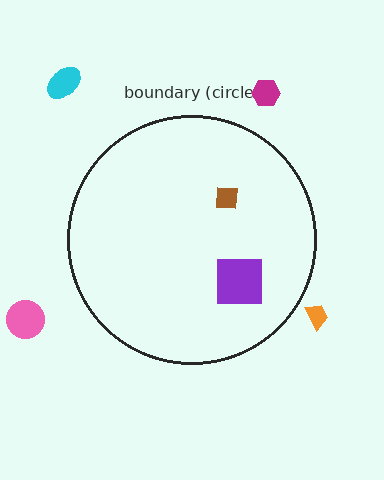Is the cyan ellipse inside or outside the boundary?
Outside.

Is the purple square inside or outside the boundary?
Inside.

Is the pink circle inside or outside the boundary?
Outside.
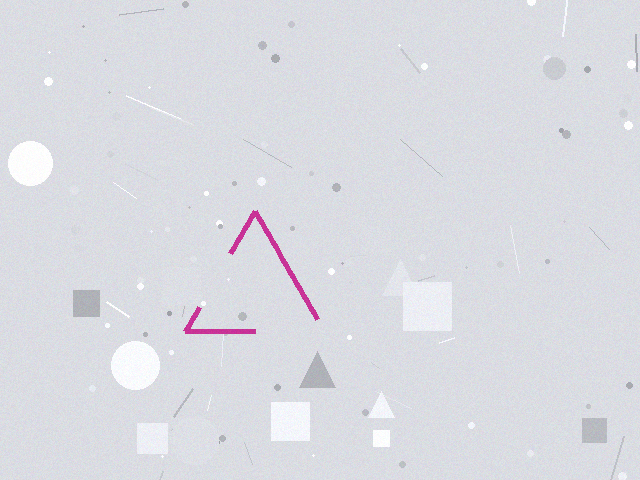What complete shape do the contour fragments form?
The contour fragments form a triangle.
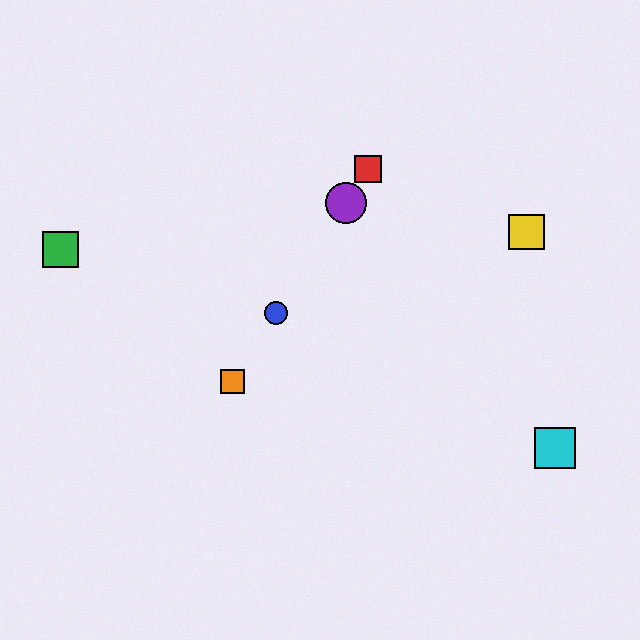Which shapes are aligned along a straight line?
The red square, the blue circle, the purple circle, the orange square are aligned along a straight line.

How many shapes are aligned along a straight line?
4 shapes (the red square, the blue circle, the purple circle, the orange square) are aligned along a straight line.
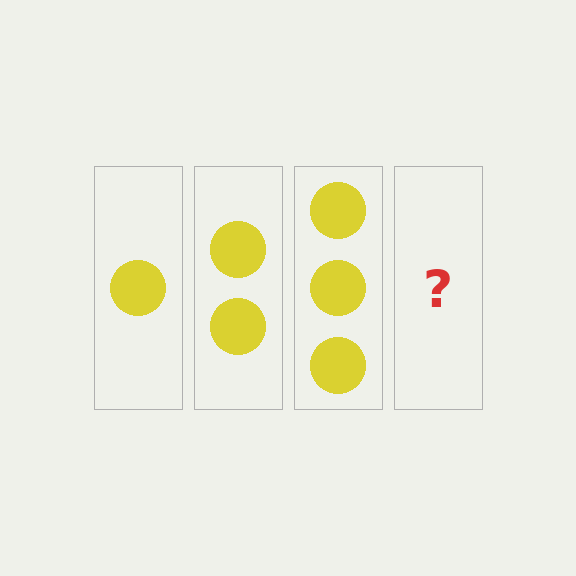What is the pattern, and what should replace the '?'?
The pattern is that each step adds one more circle. The '?' should be 4 circles.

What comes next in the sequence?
The next element should be 4 circles.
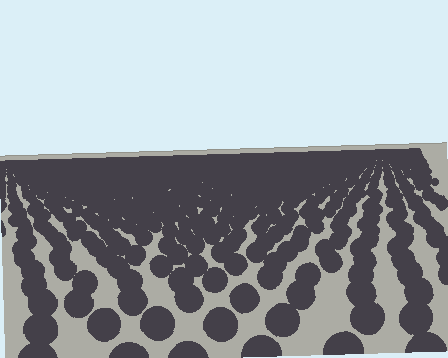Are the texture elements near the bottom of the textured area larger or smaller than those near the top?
Larger. Near the bottom, elements are closer to the viewer and appear at a bigger on-screen size.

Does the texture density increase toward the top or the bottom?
Density increases toward the top.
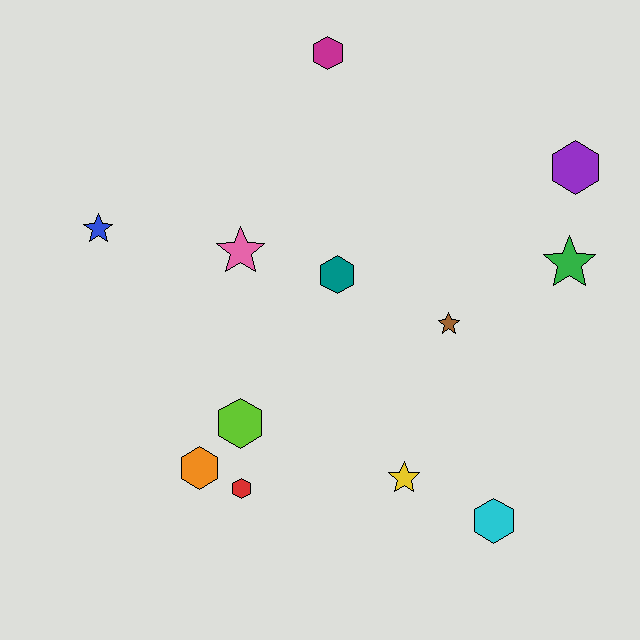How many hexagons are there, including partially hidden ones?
There are 7 hexagons.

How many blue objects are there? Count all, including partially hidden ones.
There is 1 blue object.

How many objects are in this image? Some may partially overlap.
There are 12 objects.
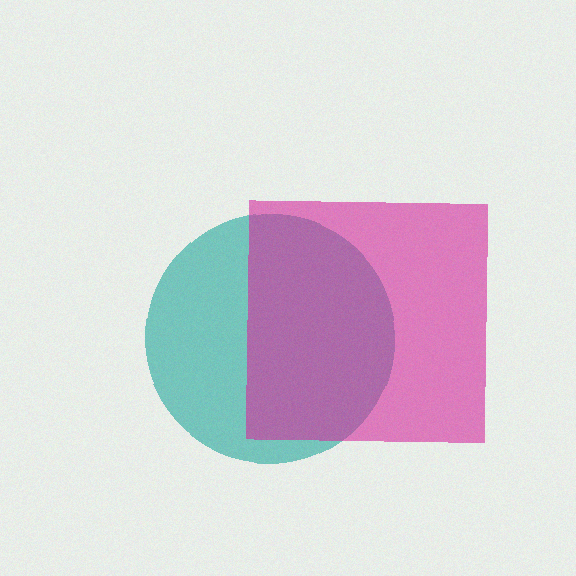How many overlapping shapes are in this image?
There are 2 overlapping shapes in the image.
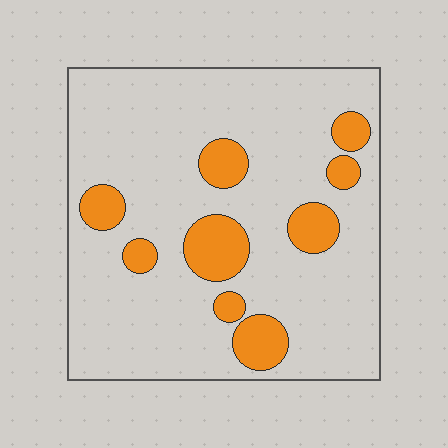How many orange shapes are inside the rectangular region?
9.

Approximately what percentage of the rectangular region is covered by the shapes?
Approximately 15%.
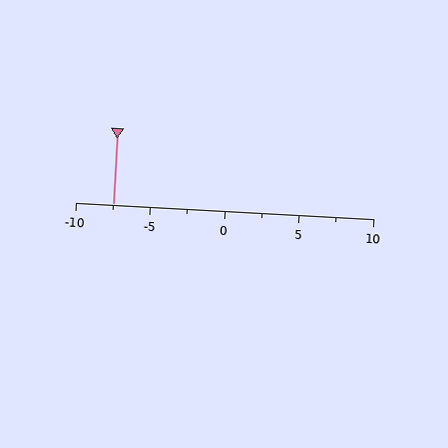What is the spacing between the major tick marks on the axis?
The major ticks are spaced 5 apart.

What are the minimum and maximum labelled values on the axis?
The axis runs from -10 to 10.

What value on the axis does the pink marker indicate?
The marker indicates approximately -7.5.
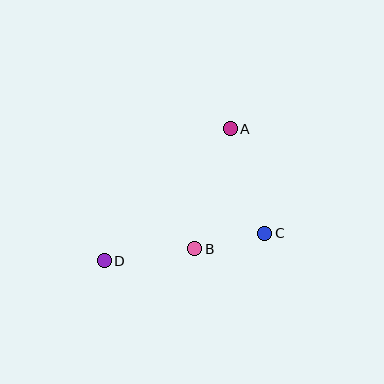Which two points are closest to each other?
Points B and C are closest to each other.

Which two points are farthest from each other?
Points A and D are farthest from each other.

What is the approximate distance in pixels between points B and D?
The distance between B and D is approximately 91 pixels.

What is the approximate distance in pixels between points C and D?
The distance between C and D is approximately 162 pixels.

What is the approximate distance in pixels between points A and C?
The distance between A and C is approximately 110 pixels.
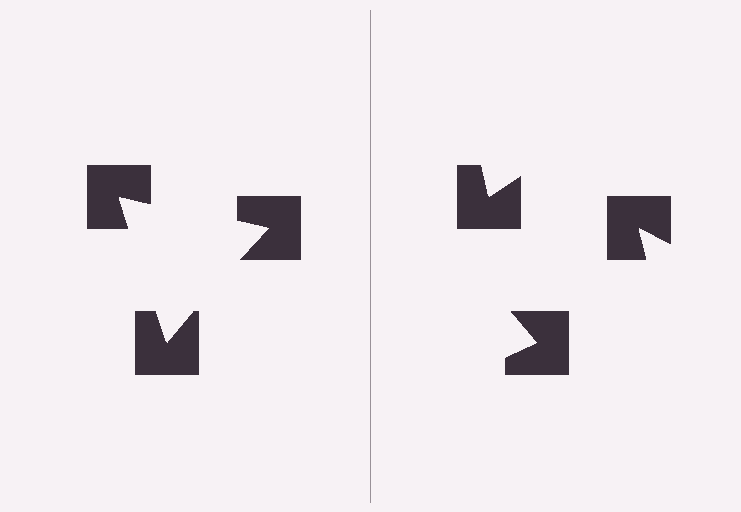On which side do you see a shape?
An illusory triangle appears on the left side. On the right side the wedge cuts are rotated, so no coherent shape forms.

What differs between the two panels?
The notched squares are positioned identically on both sides; only the wedge orientations differ. On the left they align to a triangle; on the right they are misaligned.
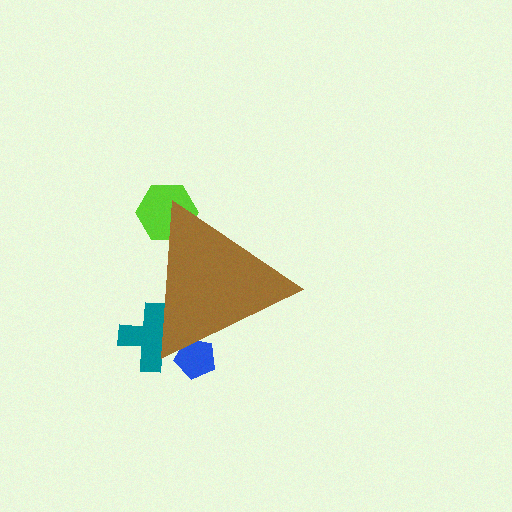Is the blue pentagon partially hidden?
Yes, the blue pentagon is partially hidden behind the brown triangle.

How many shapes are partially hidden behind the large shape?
3 shapes are partially hidden.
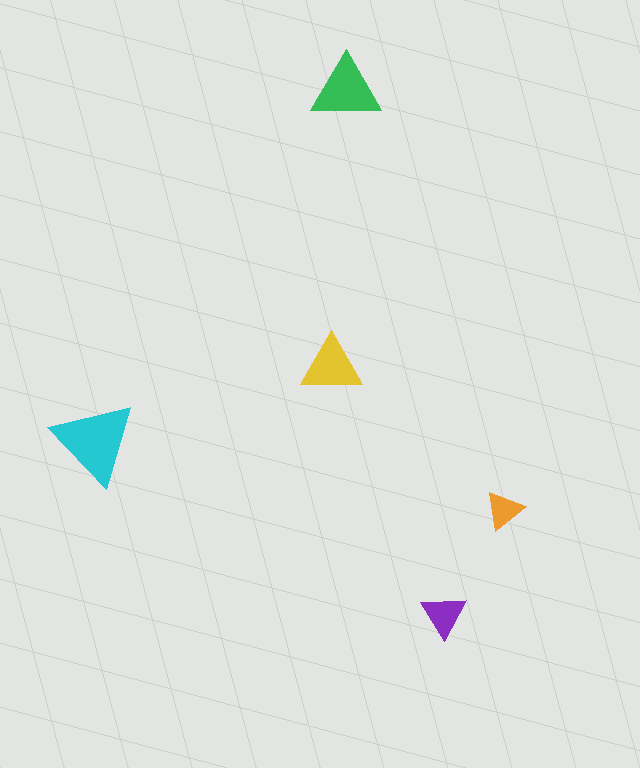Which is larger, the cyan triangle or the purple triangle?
The cyan one.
————————
WHAT TO DO:
Transcribe every entry word for word, but omit the pictures.

ANSWER TO THE TASK:
Is the cyan ellipse inside or outside the boundary?
Outside.

Is the purple square inside or outside the boundary?
Inside.

Is the pink circle inside or outside the boundary?
Outside.
What complete shape do the contour fragments form?
The contour fragments form a triangle.
Which shapes are aligned along a straight line?
The red square, the blue circle, the purple circle, the orange square are aligned along a straight line.

How many shapes are aligned along a straight line?
4 shapes (the red square, the blue circle, the purple circle, the orange square) are aligned along a straight line.
What is the pattern, and what should replace the '?'?
The pattern is that each step adds one more circle. The '?' should be 4 circles.

What comes next in the sequence?
The next element should be 4 circles.
Are the texture elements near the bottom of the textured area larger or smaller than those near the top?
Larger. Near the bottom, elements are closer to the viewer and appear at a bigger on-screen size.

Does the texture density increase toward the top or the bottom?
Density increases toward the top.
How many hexagons are there, including partially hidden ones?
There are 7 hexagons.

How many blue objects are there? Count all, including partially hidden ones.
There is 1 blue object.

How many objects are in this image? Some may partially overlap.
There are 12 objects.
How many overlapping shapes are in this image?
There are 2 overlapping shapes in the image.
How many orange shapes are inside the rectangular region?
9.

Approximately what percentage of the rectangular region is covered by the shapes?
Approximately 15%.
What is the spacing between the major tick marks on the axis?
The major ticks are spaced 5 apart.

What are the minimum and maximum labelled values on the axis?
The axis runs from -10 to 10.

What value on the axis does the pink marker indicate?
The marker indicates approximately -7.5.
Which two points are closest to each other?
Points B and C are closest to each other.

Which two points are farthest from each other?
Points A and D are farthest from each other.

What is the approximate distance in pixels between points B and D?
The distance between B and D is approximately 91 pixels.

What is the approximate distance in pixels between points C and D?
The distance between C and D is approximately 162 pixels.

What is the approximate distance in pixels between points A and C?
The distance between A and C is approximately 110 pixels.
On which side do you see a shape?
An illusory triangle appears on the left side. On the right side the wedge cuts are rotated, so no coherent shape forms.

What differs between the two panels?
The notched squares are positioned identically on both sides; only the wedge orientations differ. On the left they align to a triangle; on the right they are misaligned.
Is the blue pentagon partially hidden?
Yes, the blue pentagon is partially hidden behind the brown triangle.

How many shapes are partially hidden behind the large shape?
3 shapes are partially hidden.
Which is larger, the cyan triangle or the purple triangle?
The cyan one.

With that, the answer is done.